_Records excerpted from a collection_:
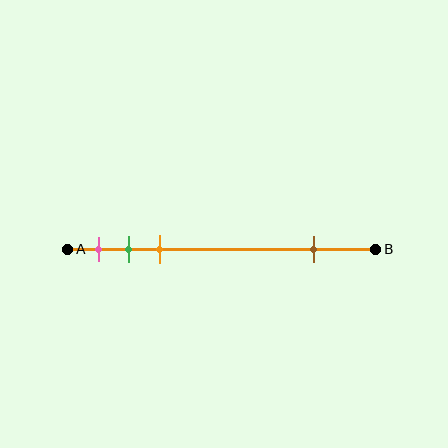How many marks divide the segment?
There are 4 marks dividing the segment.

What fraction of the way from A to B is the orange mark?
The orange mark is approximately 30% (0.3) of the way from A to B.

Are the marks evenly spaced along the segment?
No, the marks are not evenly spaced.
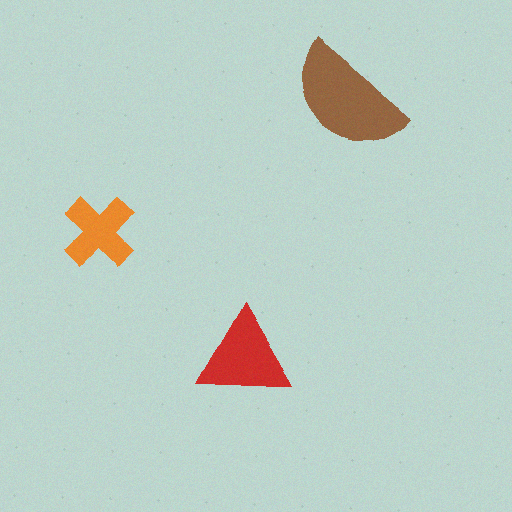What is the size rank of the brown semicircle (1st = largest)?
1st.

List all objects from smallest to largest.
The orange cross, the red triangle, the brown semicircle.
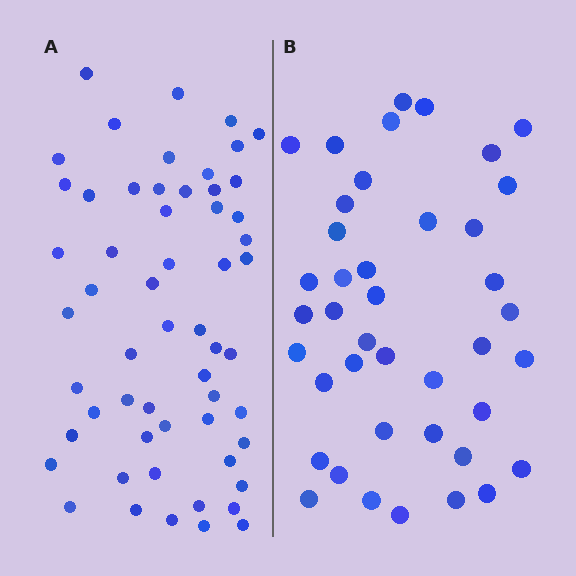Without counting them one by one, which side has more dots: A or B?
Region A (the left region) has more dots.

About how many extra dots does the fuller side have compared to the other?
Region A has approximately 15 more dots than region B.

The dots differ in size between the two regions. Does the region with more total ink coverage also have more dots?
No. Region B has more total ink coverage because its dots are larger, but region A actually contains more individual dots. Total area can be misleading — the number of items is what matters here.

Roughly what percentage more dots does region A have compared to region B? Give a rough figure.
About 40% more.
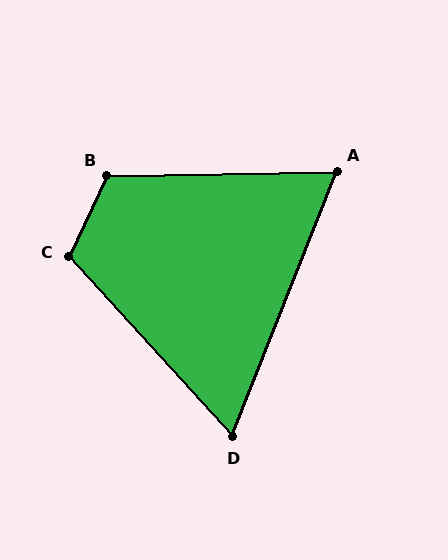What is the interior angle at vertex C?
Approximately 113 degrees (obtuse).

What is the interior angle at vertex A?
Approximately 67 degrees (acute).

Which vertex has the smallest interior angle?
D, at approximately 64 degrees.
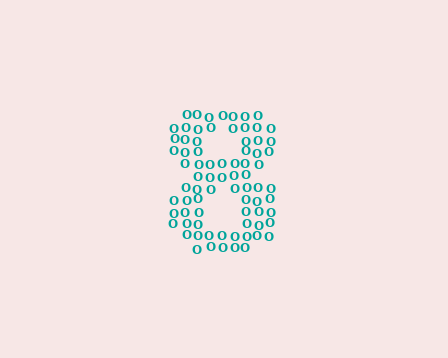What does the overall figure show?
The overall figure shows the digit 8.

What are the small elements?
The small elements are letter O's.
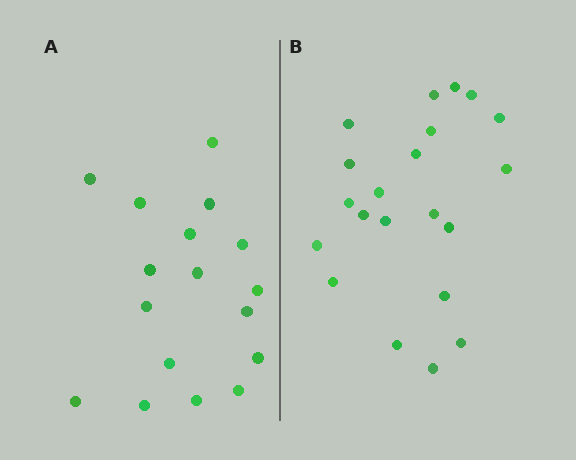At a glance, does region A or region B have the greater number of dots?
Region B (the right region) has more dots.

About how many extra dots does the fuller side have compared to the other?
Region B has about 4 more dots than region A.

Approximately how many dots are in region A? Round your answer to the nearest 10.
About 20 dots. (The exact count is 17, which rounds to 20.)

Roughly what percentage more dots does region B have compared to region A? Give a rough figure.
About 25% more.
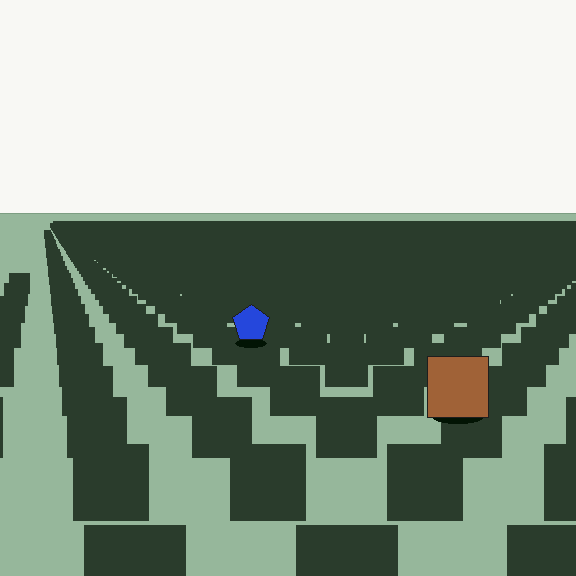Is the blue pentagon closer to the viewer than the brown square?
No. The brown square is closer — you can tell from the texture gradient: the ground texture is coarser near it.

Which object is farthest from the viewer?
The blue pentagon is farthest from the viewer. It appears smaller and the ground texture around it is denser.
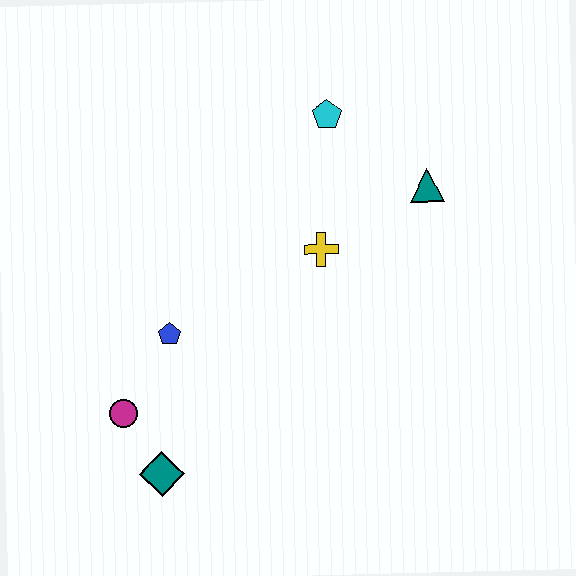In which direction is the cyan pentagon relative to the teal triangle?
The cyan pentagon is to the left of the teal triangle.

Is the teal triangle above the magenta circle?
Yes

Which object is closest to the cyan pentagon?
The teal triangle is closest to the cyan pentagon.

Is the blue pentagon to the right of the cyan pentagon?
No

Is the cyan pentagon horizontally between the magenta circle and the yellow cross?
No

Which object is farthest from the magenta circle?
The teal triangle is farthest from the magenta circle.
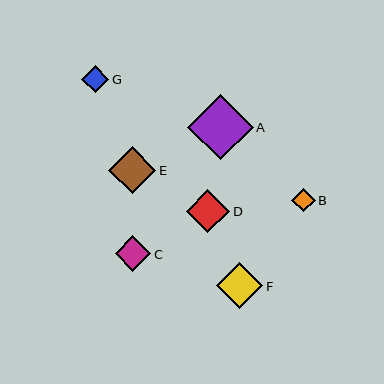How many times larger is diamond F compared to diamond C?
Diamond F is approximately 1.3 times the size of diamond C.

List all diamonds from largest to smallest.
From largest to smallest: A, E, F, D, C, G, B.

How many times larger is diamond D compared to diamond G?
Diamond D is approximately 1.6 times the size of diamond G.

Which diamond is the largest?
Diamond A is the largest with a size of approximately 65 pixels.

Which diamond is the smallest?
Diamond B is the smallest with a size of approximately 24 pixels.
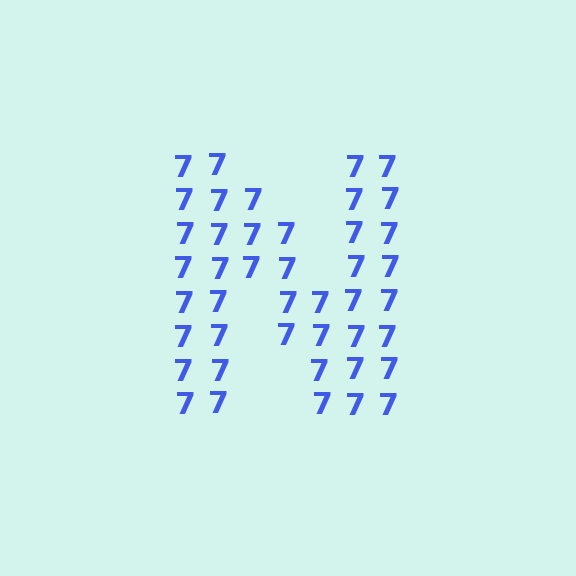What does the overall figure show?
The overall figure shows the letter N.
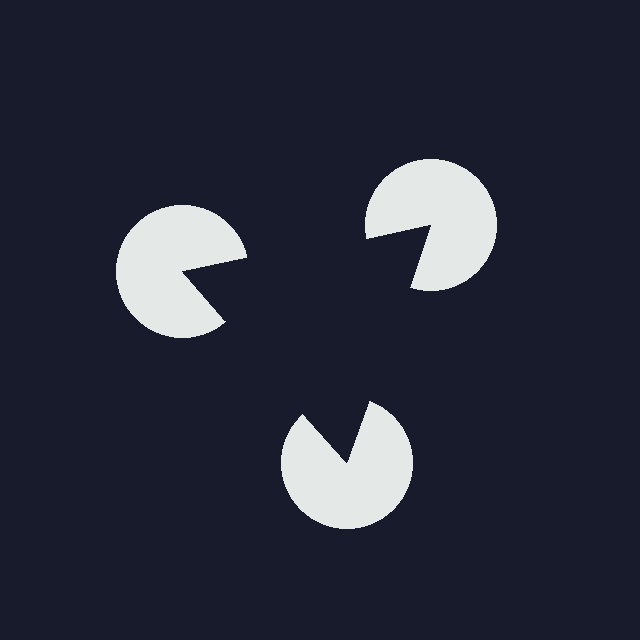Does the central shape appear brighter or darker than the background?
It typically appears slightly darker than the background, even though no actual brightness change is drawn.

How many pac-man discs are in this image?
There are 3 — one at each vertex of the illusory triangle.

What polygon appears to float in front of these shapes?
An illusory triangle — its edges are inferred from the aligned wedge cuts in the pac-man discs, not physically drawn.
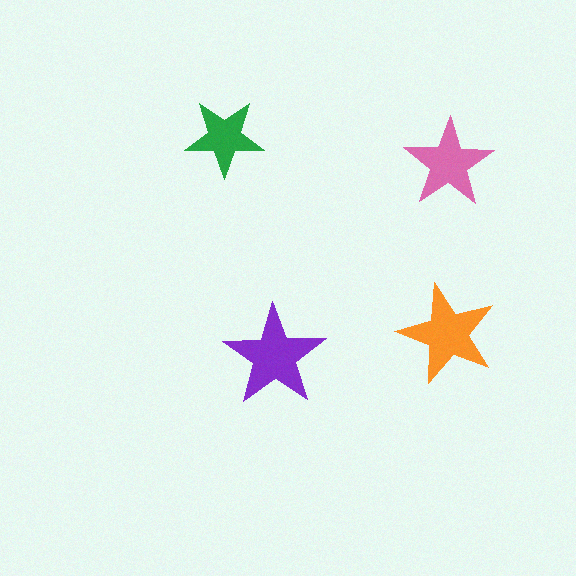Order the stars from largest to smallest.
the purple one, the orange one, the pink one, the green one.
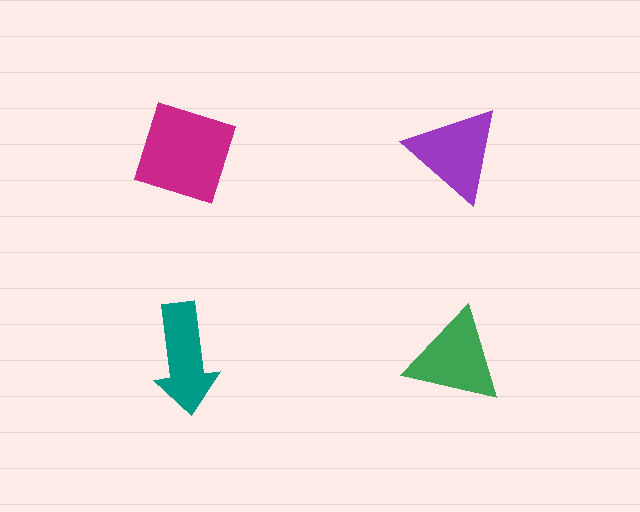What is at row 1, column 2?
A purple triangle.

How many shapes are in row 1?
2 shapes.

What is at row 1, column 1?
A magenta diamond.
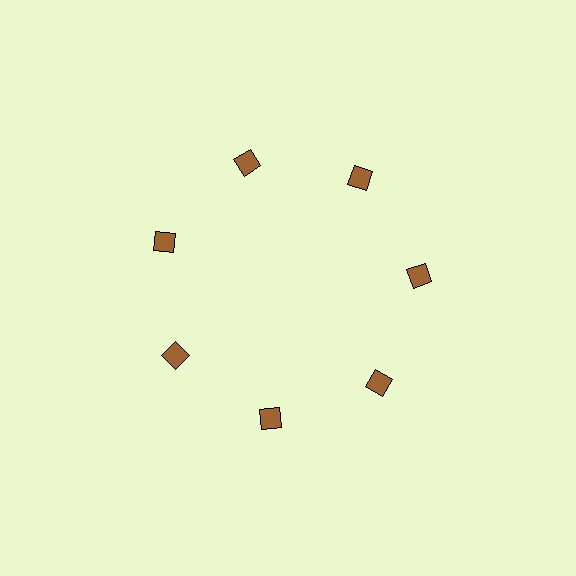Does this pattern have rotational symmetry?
Yes, this pattern has 7-fold rotational symmetry. It looks the same after rotating 51 degrees around the center.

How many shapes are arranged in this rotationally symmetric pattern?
There are 7 shapes, arranged in 7 groups of 1.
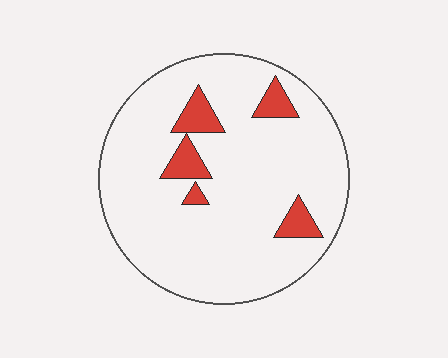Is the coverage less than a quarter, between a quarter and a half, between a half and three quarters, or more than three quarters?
Less than a quarter.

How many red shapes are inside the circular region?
5.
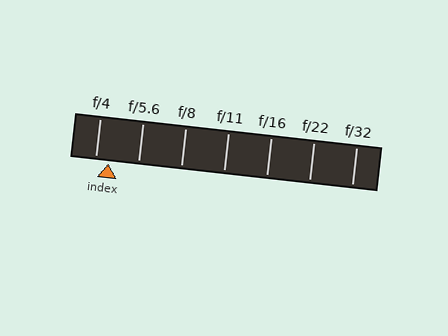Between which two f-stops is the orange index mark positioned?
The index mark is between f/4 and f/5.6.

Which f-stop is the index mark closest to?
The index mark is closest to f/4.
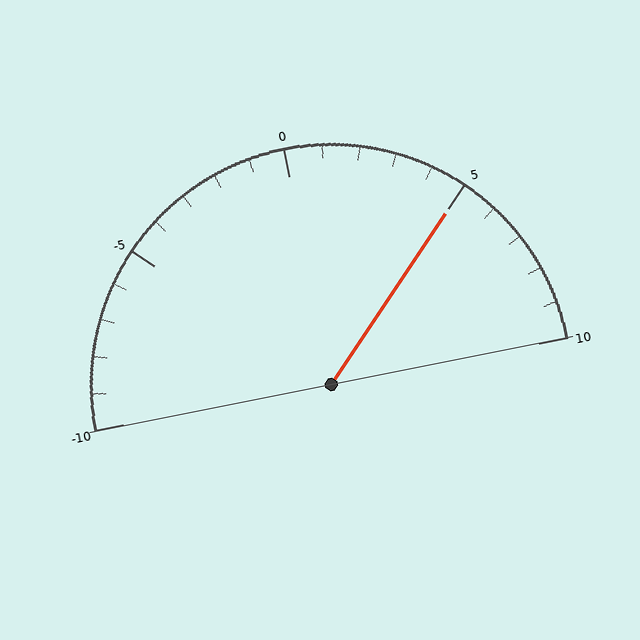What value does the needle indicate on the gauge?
The needle indicates approximately 5.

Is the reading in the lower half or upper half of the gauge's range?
The reading is in the upper half of the range (-10 to 10).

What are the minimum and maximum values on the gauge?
The gauge ranges from -10 to 10.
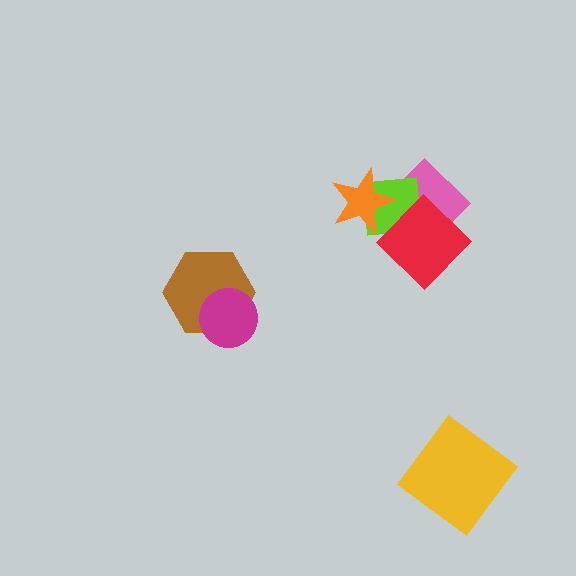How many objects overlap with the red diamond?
2 objects overlap with the red diamond.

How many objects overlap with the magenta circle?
1 object overlaps with the magenta circle.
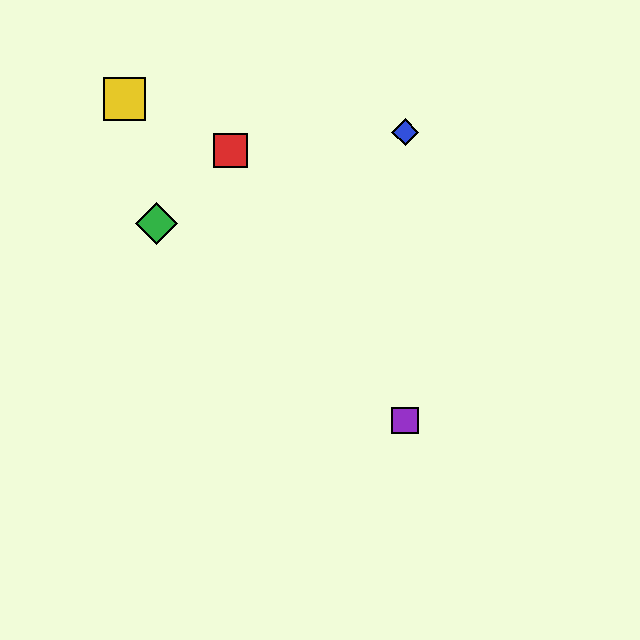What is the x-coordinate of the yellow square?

_Description of the task_: Copy the data word for word. Pictures do not go in the copy.

_Exercise solution_:
How many marks divide the segment?
There are 4 marks dividing the segment.

What fraction of the way from A to B is the orange mark?
The orange mark is approximately 30% (0.3) of the way from A to B.

Are the marks evenly spaced along the segment?
No, the marks are not evenly spaced.
What is the size rank of the brown semicircle (1st = largest)?
1st.

List all objects from smallest to largest.
The orange cross, the red triangle, the brown semicircle.
Without counting them one by one, which side has more dots: A or B?
Region A (the left region) has more dots.

About how many extra dots does the fuller side have compared to the other?
Region A has approximately 15 more dots than region B.

The dots differ in size between the two regions. Does the region with more total ink coverage also have more dots?
No. Region B has more total ink coverage because its dots are larger, but region A actually contains more individual dots. Total area can be misleading — the number of items is what matters here.

Roughly what percentage more dots does region A have compared to region B? Give a rough figure.
About 40% more.
What is the interior angle at vertex C?
Approximately 113 degrees (obtuse).

What is the interior angle at vertex A?
Approximately 67 degrees (acute).

Which vertex has the smallest interior angle?
D, at approximately 64 degrees.
What does the overall figure show?
The overall figure shows the digit 8.

What are the small elements?
The small elements are letter O's.
At a glance, does region A or region B have the greater number of dots?
Region B (the right region) has more dots.

About how many extra dots does the fuller side have compared to the other?
Region B has about 4 more dots than region A.

Approximately how many dots are in region A? Round your answer to the nearest 10.
About 20 dots. (The exact count is 17, which rounds to 20.)

Roughly what percentage more dots does region B have compared to region A? Give a rough figure.
About 25% more.
Is the blue pentagon closer to the viewer than the brown square?
No. The brown square is closer — you can tell from the texture gradient: the ground texture is coarser near it.

Which object is farthest from the viewer?
The blue pentagon is farthest from the viewer. It appears smaller and the ground texture around it is denser.
In which direction is the cyan pentagon relative to the teal triangle?
The cyan pentagon is to the left of the teal triangle.

Is the teal triangle above the magenta circle?
Yes

Which object is closest to the cyan pentagon?
The teal triangle is closest to the cyan pentagon.

Is the blue pentagon to the right of the cyan pentagon?
No

Is the cyan pentagon horizontally between the magenta circle and the yellow cross?
No

Which object is farthest from the magenta circle?
The teal triangle is farthest from the magenta circle.
How many times larger is diamond F compared to diamond C?
Diamond F is approximately 1.3 times the size of diamond C.

List all diamonds from largest to smallest.
From largest to smallest: A, E, F, D, C, G, B.

How many times larger is diamond D compared to diamond G?
Diamond D is approximately 1.6 times the size of diamond G.

Which diamond is the largest?
Diamond A is the largest with a size of approximately 65 pixels.

Which diamond is the smallest?
Diamond B is the smallest with a size of approximately 24 pixels.
What does the overall figure show?
The overall figure shows the letter N.
Does the central shape appear brighter or darker than the background?
It typically appears slightly darker than the background, even though no actual brightness change is drawn.

How many pac-man discs are in this image?
There are 3 — one at each vertex of the illusory triangle.

What polygon appears to float in front of these shapes?
An illusory triangle — its edges are inferred from the aligned wedge cuts in the pac-man discs, not physically drawn.
Order the stars from largest to smallest.
the purple one, the orange one, the pink one, the green one.
What is at row 1, column 2?
A purple triangle.

How many shapes are in row 1?
2 shapes.

What is at row 1, column 1?
A magenta diamond.
Does this pattern have rotational symmetry?
Yes, this pattern has 7-fold rotational symmetry. It looks the same after rotating 51 degrees around the center.

How many shapes are arranged in this rotationally symmetric pattern?
There are 7 shapes, arranged in 7 groups of 1.
Is the coverage less than a quarter, between a quarter and a half, between a half and three quarters, or more than three quarters?
Less than a quarter.

How many red shapes are inside the circular region?
5.
Between which two f-stops is the orange index mark positioned?
The index mark is between f/4 and f/5.6.

Which f-stop is the index mark closest to?
The index mark is closest to f/4.
What value does the needle indicate on the gauge?
The needle indicates approximately 5.

Is the reading in the lower half or upper half of the gauge's range?
The reading is in the upper half of the range (-10 to 10).

What are the minimum and maximum values on the gauge?
The gauge ranges from -10 to 10.
How many objects overlap with the red diamond?
2 objects overlap with the red diamond.

How many objects overlap with the magenta circle?
1 object overlaps with the magenta circle.
What is the x-coordinate of the yellow square?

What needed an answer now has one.